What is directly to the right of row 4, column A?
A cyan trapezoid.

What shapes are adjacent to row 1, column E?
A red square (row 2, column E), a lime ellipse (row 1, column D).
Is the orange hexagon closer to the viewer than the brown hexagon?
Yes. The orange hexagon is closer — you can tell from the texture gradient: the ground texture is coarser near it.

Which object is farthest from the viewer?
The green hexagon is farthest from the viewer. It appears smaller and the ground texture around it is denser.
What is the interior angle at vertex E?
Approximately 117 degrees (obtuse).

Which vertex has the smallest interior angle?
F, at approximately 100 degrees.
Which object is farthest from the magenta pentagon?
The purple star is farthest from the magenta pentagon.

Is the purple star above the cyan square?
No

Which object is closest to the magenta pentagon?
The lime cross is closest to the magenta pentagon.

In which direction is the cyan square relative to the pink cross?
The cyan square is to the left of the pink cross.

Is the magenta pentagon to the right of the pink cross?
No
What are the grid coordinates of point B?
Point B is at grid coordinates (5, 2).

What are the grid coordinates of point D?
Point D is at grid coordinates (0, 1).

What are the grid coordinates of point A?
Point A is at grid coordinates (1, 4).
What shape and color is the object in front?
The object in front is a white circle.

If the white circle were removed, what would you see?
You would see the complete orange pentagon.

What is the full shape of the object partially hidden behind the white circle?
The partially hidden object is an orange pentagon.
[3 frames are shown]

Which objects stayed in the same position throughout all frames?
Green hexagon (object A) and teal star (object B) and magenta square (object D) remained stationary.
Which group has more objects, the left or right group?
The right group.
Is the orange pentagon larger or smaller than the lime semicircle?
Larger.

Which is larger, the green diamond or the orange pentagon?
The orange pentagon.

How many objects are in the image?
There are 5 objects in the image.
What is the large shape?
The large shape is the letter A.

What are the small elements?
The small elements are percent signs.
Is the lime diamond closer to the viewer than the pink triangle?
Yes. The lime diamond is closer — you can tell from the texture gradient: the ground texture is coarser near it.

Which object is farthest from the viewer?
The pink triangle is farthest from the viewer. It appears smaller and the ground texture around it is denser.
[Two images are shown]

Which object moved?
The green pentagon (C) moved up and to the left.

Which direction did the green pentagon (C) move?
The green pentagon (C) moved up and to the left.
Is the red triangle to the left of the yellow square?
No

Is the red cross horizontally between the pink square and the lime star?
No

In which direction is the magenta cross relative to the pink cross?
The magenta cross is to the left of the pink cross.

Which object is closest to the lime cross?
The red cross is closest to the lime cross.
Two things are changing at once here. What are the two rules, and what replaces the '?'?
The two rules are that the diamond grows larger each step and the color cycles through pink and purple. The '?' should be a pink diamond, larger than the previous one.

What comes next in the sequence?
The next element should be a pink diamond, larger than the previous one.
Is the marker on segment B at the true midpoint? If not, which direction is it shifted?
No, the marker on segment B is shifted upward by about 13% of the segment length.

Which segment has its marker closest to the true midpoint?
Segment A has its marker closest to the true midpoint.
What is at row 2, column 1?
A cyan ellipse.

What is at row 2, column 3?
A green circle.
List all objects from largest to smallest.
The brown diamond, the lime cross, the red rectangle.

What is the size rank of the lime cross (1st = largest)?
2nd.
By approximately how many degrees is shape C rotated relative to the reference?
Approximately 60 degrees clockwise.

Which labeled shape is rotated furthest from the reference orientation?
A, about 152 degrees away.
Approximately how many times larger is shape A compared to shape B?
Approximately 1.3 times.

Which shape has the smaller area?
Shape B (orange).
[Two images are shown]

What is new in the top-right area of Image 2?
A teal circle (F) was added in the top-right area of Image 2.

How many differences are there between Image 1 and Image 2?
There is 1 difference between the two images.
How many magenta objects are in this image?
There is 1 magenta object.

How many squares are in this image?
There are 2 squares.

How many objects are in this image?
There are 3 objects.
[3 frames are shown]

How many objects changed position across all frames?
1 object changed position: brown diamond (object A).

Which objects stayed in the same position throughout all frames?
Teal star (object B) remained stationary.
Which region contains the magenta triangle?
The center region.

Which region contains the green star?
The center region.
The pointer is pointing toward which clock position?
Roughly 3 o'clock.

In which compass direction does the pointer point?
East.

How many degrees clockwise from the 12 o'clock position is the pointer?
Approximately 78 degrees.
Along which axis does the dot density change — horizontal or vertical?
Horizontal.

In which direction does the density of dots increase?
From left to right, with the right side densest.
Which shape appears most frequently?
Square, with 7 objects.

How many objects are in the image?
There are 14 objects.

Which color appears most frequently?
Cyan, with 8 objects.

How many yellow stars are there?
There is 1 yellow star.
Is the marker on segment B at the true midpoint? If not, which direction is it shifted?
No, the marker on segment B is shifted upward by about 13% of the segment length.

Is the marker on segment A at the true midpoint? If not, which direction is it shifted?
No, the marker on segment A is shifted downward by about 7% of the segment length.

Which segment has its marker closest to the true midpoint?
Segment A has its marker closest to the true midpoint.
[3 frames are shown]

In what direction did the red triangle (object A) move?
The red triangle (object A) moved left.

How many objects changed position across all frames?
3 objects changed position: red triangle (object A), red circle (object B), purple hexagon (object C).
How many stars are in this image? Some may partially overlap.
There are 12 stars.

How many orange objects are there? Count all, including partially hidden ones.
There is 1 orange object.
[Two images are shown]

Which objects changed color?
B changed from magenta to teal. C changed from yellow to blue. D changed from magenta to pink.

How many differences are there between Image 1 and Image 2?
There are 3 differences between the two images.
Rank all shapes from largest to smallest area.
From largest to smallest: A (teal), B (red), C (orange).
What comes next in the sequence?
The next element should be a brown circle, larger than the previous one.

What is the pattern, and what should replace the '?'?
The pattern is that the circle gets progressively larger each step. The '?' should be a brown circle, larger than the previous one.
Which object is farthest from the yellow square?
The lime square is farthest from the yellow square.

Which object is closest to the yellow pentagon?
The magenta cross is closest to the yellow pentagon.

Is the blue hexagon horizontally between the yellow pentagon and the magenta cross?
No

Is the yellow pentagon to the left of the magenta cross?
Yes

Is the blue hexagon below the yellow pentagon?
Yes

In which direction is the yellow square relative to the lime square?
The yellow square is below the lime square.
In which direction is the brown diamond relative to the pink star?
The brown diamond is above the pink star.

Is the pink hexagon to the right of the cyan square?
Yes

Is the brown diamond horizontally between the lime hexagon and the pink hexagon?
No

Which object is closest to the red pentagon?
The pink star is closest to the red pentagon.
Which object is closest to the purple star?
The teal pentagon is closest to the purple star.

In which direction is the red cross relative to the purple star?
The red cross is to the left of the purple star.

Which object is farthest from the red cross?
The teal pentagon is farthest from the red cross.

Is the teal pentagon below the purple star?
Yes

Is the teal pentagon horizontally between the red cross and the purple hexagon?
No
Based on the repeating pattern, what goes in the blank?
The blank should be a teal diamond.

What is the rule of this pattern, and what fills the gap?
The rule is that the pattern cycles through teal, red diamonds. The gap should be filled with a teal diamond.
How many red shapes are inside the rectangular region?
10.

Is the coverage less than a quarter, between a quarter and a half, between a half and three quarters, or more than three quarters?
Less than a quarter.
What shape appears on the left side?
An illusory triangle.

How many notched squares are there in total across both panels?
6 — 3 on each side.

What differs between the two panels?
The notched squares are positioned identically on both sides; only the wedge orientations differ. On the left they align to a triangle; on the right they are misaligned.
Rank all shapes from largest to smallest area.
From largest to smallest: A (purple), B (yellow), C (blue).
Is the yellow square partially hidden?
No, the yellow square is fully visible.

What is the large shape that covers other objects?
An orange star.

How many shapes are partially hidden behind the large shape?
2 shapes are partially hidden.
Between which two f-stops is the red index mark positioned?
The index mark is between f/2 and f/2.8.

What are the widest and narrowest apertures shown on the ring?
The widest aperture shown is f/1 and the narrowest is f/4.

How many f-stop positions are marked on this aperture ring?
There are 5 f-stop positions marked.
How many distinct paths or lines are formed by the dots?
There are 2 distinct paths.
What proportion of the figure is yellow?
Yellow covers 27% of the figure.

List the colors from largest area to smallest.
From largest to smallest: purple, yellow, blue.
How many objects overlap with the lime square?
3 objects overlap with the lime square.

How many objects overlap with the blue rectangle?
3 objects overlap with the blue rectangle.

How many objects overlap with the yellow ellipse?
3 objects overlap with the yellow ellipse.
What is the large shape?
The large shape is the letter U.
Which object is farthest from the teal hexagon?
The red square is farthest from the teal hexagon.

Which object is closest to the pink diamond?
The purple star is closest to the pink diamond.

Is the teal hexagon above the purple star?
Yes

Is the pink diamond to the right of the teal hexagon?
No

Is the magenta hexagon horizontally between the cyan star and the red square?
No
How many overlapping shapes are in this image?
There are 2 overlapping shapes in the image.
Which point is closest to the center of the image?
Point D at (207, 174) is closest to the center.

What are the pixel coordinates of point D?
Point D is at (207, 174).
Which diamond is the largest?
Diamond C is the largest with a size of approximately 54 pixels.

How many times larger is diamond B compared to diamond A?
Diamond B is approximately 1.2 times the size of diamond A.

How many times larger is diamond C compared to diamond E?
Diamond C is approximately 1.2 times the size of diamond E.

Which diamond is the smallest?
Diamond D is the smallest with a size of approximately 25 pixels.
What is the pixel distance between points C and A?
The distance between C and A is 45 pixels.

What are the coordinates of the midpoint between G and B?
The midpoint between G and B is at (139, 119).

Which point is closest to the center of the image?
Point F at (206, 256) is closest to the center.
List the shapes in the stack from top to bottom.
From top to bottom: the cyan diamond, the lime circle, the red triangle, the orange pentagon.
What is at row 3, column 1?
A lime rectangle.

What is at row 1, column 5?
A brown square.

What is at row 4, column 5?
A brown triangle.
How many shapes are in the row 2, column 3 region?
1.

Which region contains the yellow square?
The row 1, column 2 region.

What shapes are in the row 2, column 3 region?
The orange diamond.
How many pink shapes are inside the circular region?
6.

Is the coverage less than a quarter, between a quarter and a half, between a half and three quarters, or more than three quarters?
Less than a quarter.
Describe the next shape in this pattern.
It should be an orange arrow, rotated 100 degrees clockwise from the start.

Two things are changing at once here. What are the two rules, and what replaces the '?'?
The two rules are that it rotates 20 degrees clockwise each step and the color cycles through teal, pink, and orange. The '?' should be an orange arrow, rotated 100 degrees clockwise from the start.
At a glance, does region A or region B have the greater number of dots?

______________________________

> **TASK DESCRIPTION**
Take the line holding "How many shapes are in" and all lines after it through the end of the data, and set them down exactly.

> **CORRECT RESULT**
How many shapes are in the row 2, column 3 region?
1.

Which region contains the yellow square?
The row 1, column 2 region.

What shapes are in the row 2, column 3 region?
The orange diamond.
How many pink shapes are inside the circular region?
6.

Is the coverage less than a quarter, between a quarter and a half, between a half and three quarters, or more than three quarters?
Less than a quarter.
Describe the next shape in this pattern.
It should be an orange arrow, rotated 100 degrees clockwise from the start.

Two things are changing at once here. What are the two rules, and what replaces the '?'?
The two rules are that it rotates 20 degrees clockwise each step and the color cycles through teal, pink, and orange. The '?' should be an orange arrow, rotated 100 degrees clockwise from the start.
At a glance, does region A or region B have the greater number of dots?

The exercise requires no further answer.